— BEGIN EXCERPTED RECORDS —

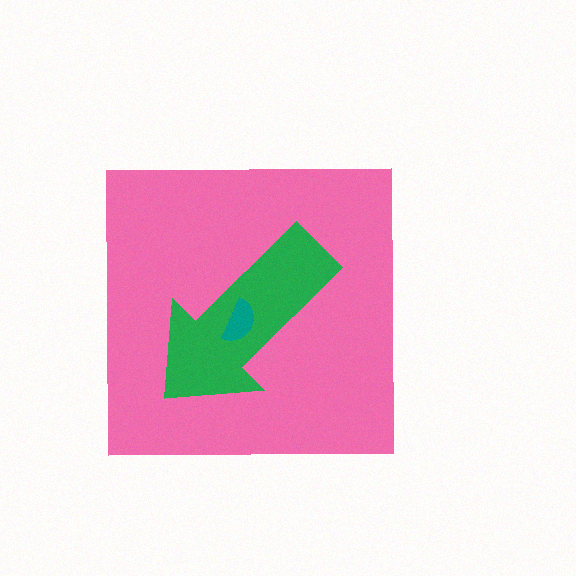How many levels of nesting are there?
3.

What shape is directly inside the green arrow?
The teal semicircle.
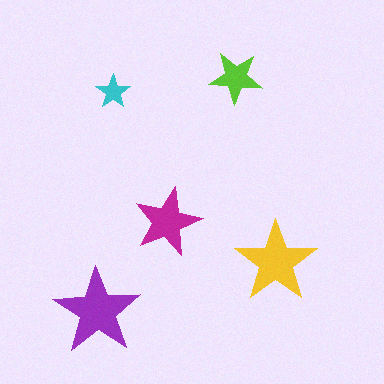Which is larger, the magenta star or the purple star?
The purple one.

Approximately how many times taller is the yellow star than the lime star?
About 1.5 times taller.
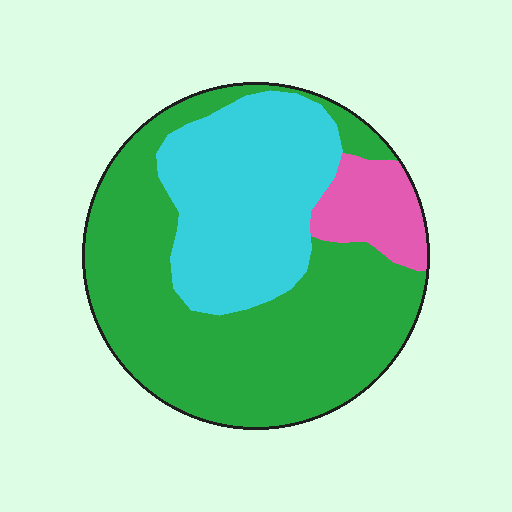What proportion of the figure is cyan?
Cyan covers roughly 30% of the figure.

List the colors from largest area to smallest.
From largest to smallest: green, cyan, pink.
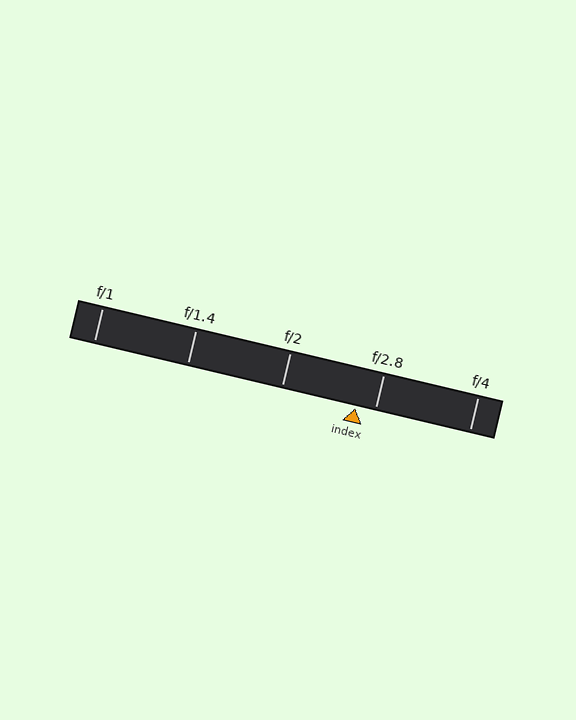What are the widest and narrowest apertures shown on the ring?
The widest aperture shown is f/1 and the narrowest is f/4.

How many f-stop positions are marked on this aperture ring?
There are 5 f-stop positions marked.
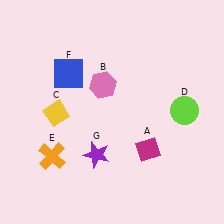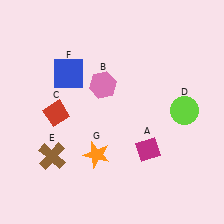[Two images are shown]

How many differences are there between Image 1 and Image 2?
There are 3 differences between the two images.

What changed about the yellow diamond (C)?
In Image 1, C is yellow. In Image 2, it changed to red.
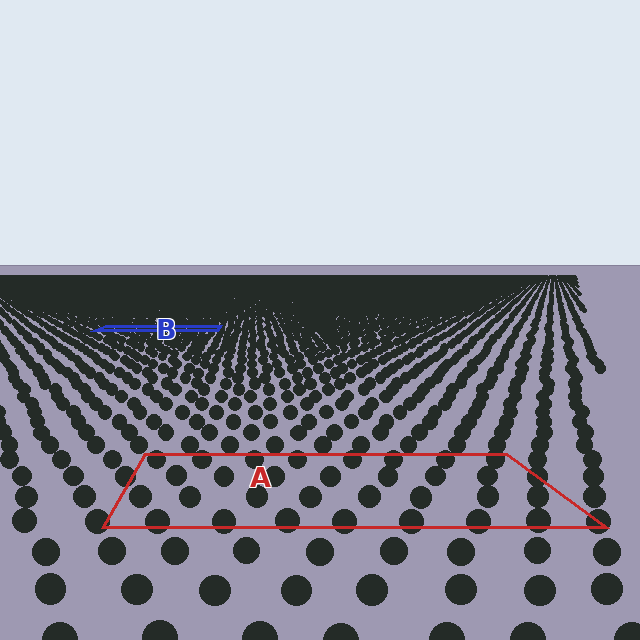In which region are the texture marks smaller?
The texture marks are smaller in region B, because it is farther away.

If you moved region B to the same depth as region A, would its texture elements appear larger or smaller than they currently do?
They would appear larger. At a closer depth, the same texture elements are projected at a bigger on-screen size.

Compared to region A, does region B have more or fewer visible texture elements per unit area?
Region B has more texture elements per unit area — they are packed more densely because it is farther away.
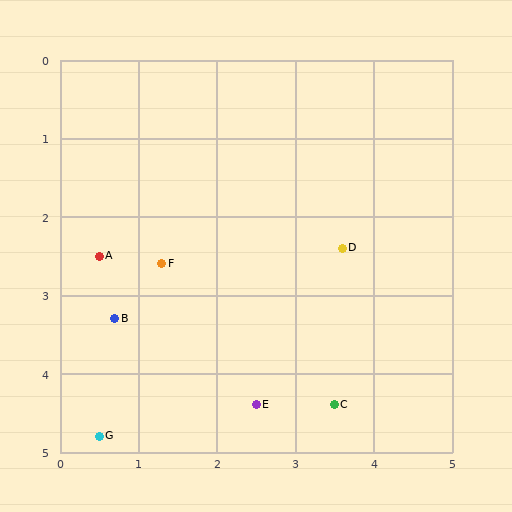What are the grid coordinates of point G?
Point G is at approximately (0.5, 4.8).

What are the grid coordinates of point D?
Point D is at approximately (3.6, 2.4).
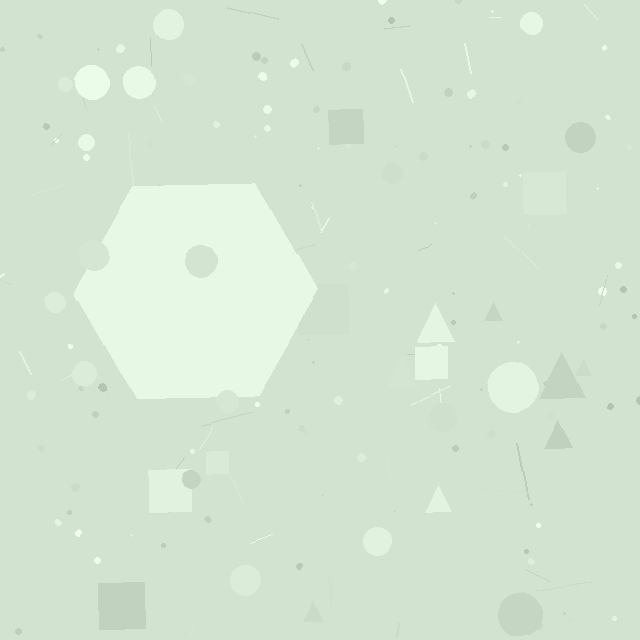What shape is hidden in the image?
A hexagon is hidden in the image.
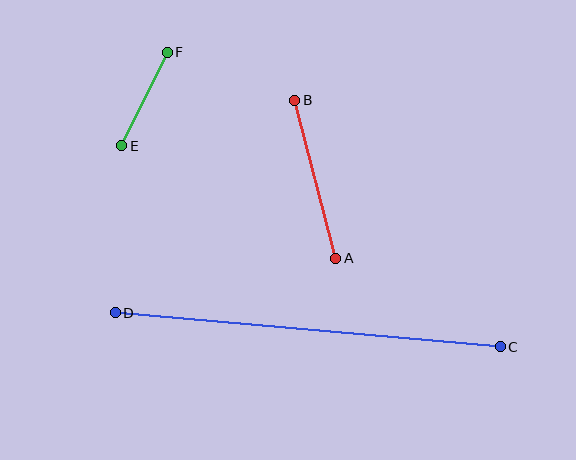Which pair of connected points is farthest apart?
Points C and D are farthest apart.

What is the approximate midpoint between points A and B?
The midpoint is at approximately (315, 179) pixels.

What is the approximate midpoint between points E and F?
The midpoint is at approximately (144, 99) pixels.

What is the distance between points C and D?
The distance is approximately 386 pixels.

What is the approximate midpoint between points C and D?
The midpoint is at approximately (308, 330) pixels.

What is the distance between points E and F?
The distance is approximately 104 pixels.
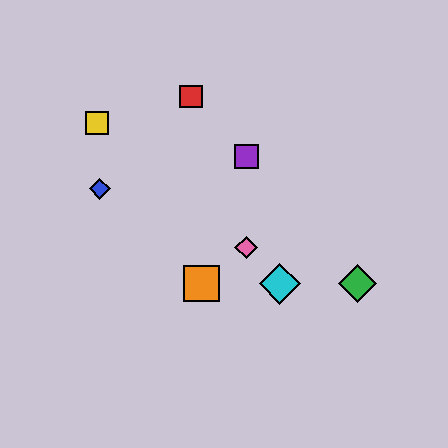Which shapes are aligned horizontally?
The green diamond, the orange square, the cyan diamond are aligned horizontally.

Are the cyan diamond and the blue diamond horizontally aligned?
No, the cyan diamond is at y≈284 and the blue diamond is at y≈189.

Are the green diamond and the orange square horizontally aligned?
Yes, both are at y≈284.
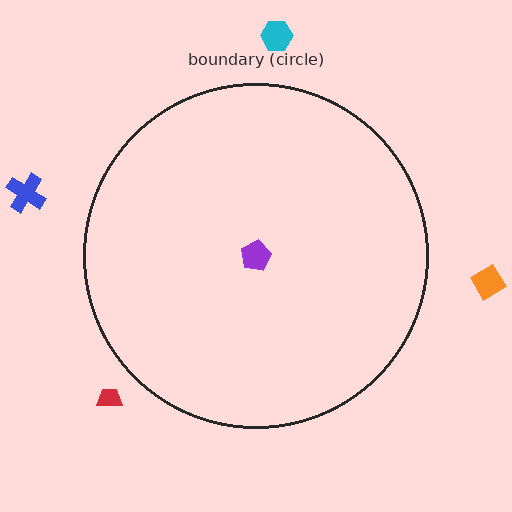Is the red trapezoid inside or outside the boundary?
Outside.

— END EXCERPTED RECORDS —

**WRITTEN TASK**
Skip the pictures and print each record exactly as it stands.

**FULL RESPONSE**
How many levels of nesting are there?
3.

What shape is directly inside the green arrow?
The teal semicircle.
Which is larger, the magenta star or the purple star?
The purple one.

Approximately how many times taller is the yellow star than the lime star?
About 1.5 times taller.
What proportion of the figure is cyan?
Cyan covers roughly 30% of the figure.

List the colors from largest area to smallest.
From largest to smallest: green, cyan, pink.
What are the widest and narrowest apertures shown on the ring?
The widest aperture shown is f/1 and the narrowest is f/4.

How many f-stop positions are marked on this aperture ring?
There are 5 f-stop positions marked.
[Two images are shown]

How many differences are there between Image 1 and Image 2?
There are 3 differences between the two images.

What changed about the yellow diamond (C)?
In Image 1, C is yellow. In Image 2, it changed to red.
In which region are the texture marks smaller?
The texture marks are smaller in region B, because it is farther away.

If you moved region B to the same depth as region A, would its texture elements appear larger or smaller than they currently do?
They would appear larger. At a closer depth, the same texture elements are projected at a bigger on-screen size.

Compared to region A, does region B have more or fewer visible texture elements per unit area?
Region B has more texture elements per unit area — they are packed more densely because it is farther away.
What are the grid coordinates of point G?
Point G is at approximately (0.5, 4.8).

What are the grid coordinates of point D?
Point D is at approximately (3.6, 2.4).
What shape is hidden in the image?
A hexagon is hidden in the image.
Which pair of connected points is farthest apart?
Points C and D are farthest apart.

What is the approximate midpoint between points A and B?
The midpoint is at approximately (315, 179) pixels.

What is the approximate midpoint between points E and F?
The midpoint is at approximately (144, 99) pixels.

What is the distance between points C and D?
The distance is approximately 386 pixels.

What is the approximate midpoint between points C and D?
The midpoint is at approximately (308, 330) pixels.

What is the distance between points E and F?
The distance is approximately 104 pixels.
Which shapes are aligned horizontally?
The green diamond, the orange square, the cyan diamond are aligned horizontally.

Are the cyan diamond and the blue diamond horizontally aligned?
No, the cyan diamond is at y≈284 and the blue diamond is at y≈189.

Are the green diamond and the orange square horizontally aligned?
Yes, both are at y≈284.
Is the red trapezoid inside or outside the boundary?
Outside.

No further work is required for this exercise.